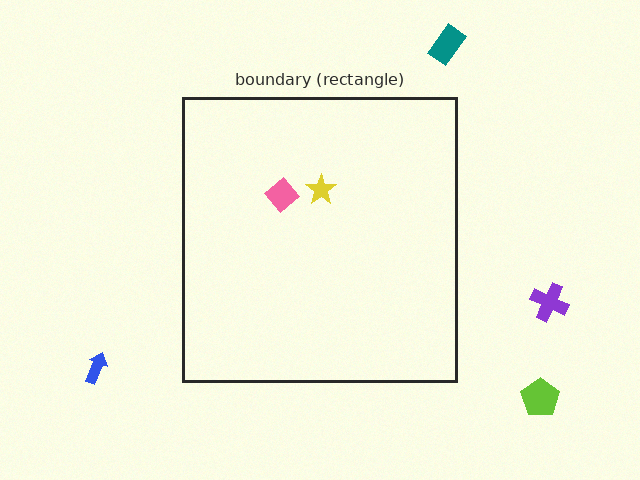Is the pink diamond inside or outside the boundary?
Inside.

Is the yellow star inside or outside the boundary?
Inside.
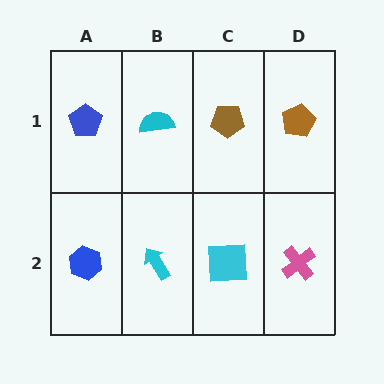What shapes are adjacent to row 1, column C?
A cyan square (row 2, column C), a cyan semicircle (row 1, column B), a brown pentagon (row 1, column D).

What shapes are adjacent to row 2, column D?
A brown pentagon (row 1, column D), a cyan square (row 2, column C).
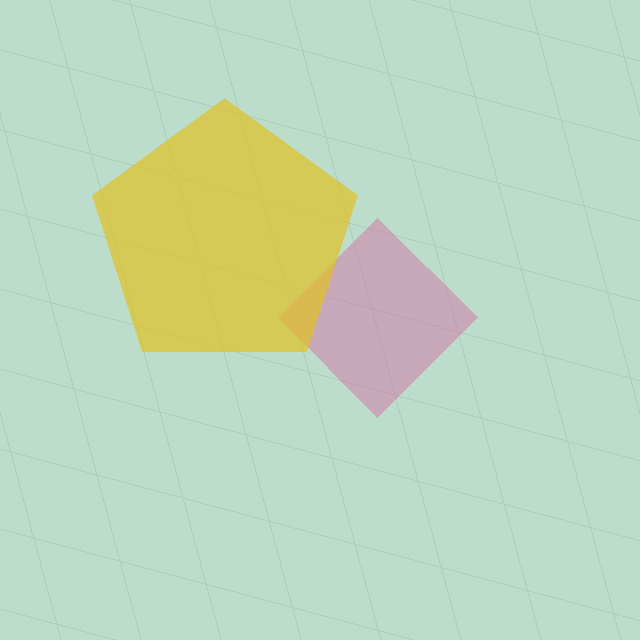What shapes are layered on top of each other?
The layered shapes are: a pink diamond, a yellow pentagon.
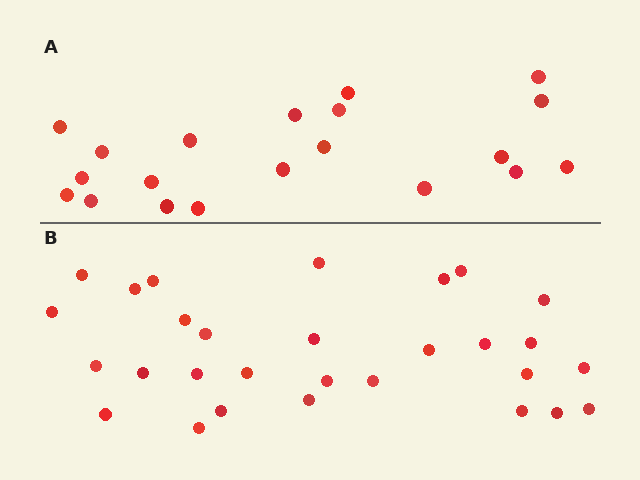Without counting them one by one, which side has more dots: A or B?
Region B (the bottom region) has more dots.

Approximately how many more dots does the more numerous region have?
Region B has roughly 8 or so more dots than region A.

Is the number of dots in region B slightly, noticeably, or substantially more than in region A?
Region B has substantially more. The ratio is roughly 1.4 to 1.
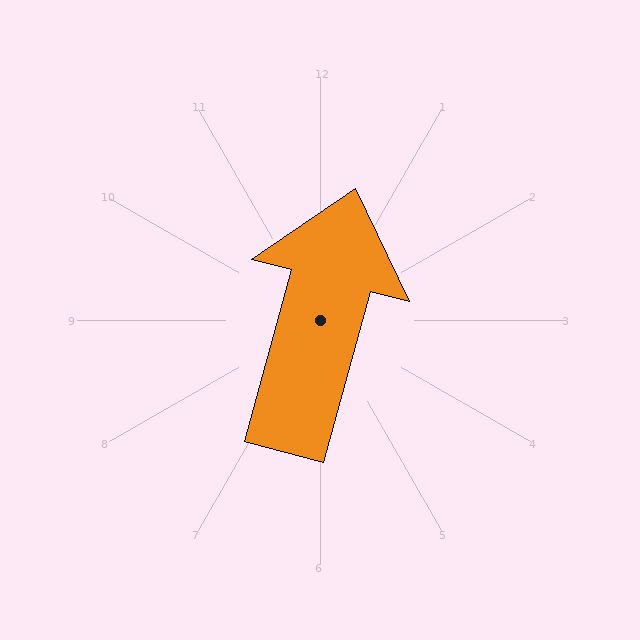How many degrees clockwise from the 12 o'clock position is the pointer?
Approximately 15 degrees.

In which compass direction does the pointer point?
North.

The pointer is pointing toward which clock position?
Roughly 1 o'clock.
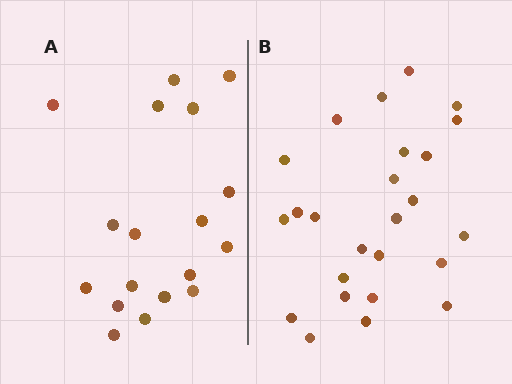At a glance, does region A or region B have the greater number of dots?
Region B (the right region) has more dots.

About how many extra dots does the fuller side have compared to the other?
Region B has roughly 8 or so more dots than region A.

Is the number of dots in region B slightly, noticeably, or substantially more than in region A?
Region B has noticeably more, but not dramatically so. The ratio is roughly 1.4 to 1.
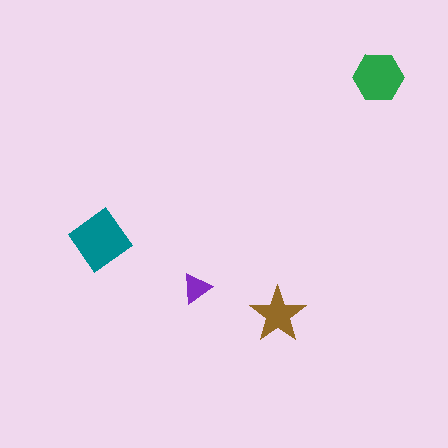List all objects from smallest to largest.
The purple triangle, the brown star, the green hexagon, the teal diamond.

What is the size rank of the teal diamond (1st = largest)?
1st.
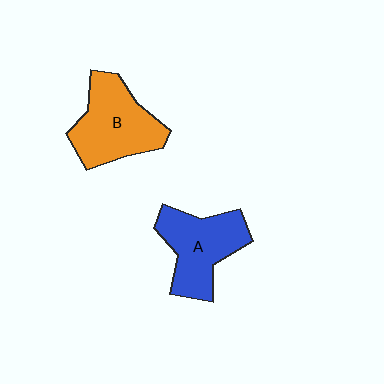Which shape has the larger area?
Shape B (orange).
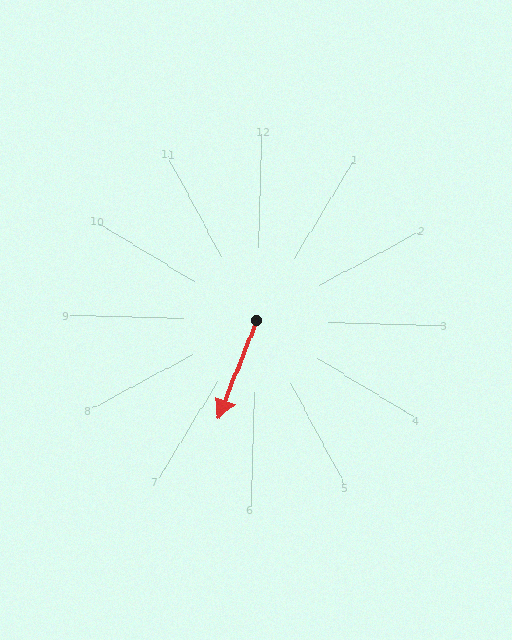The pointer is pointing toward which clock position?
Roughly 7 o'clock.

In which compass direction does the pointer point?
South.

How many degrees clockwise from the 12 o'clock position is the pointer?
Approximately 199 degrees.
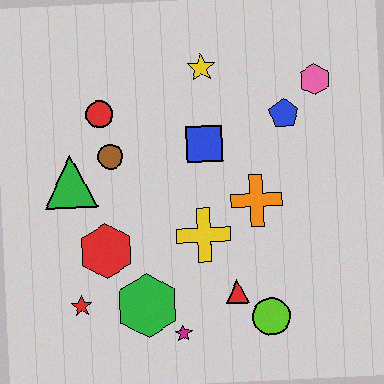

--------------------

Instructions for the task — Copy the listing over exactly, skipping the pictures it holds.

Reply to the task —
Is the pink diamond inside or outside the boundary?
Inside.

Is the yellow star inside or outside the boundary?
Inside.
What shapes are adjacent to row 1, column C?
A cyan square (row 2, column C), a cyan semicircle (row 1, column B), a brown pentagon (row 1, column D).

What shapes are adjacent to row 2, column D?
A brown pentagon (row 1, column D), a cyan square (row 2, column C).
What shapes are layered on top of each other?
The layered shapes are: a pink diamond, a yellow pentagon.
Without counting them one by one, which side has more dots: A or B?
Region B (the bottom region) has more dots.

Approximately how many more dots does the more numerous region have?
Region B has roughly 8 or so more dots than region A.

Is the number of dots in region B slightly, noticeably, or substantially more than in region A?
Region B has substantially more. The ratio is roughly 1.4 to 1.
How many degrees clockwise from the 12 o'clock position is the pointer?
Approximately 15 degrees.

In which compass direction does the pointer point?
North.

The pointer is pointing toward which clock position?
Roughly 1 o'clock.
At a glance, does region A or region B have the greater number of dots?
Region B (the right region) has more dots.

About how many extra dots does the fuller side have compared to the other?
Region B has roughly 8 or so more dots than region A.

Is the number of dots in region B slightly, noticeably, or substantially more than in region A?
Region B has noticeably more, but not dramatically so. The ratio is roughly 1.4 to 1.
List all objects from smallest to largest.
The purple triangle, the brown star, the green hexagon, the teal diamond.

What is the size rank of the teal diamond (1st = largest)?
1st.
Which shape has the larger area?
Shape B (orange).
The pointer is pointing toward which clock position?
Roughly 7 o'clock.

In which compass direction does the pointer point?
South.

How many degrees clockwise from the 12 o'clock position is the pointer?
Approximately 199 degrees.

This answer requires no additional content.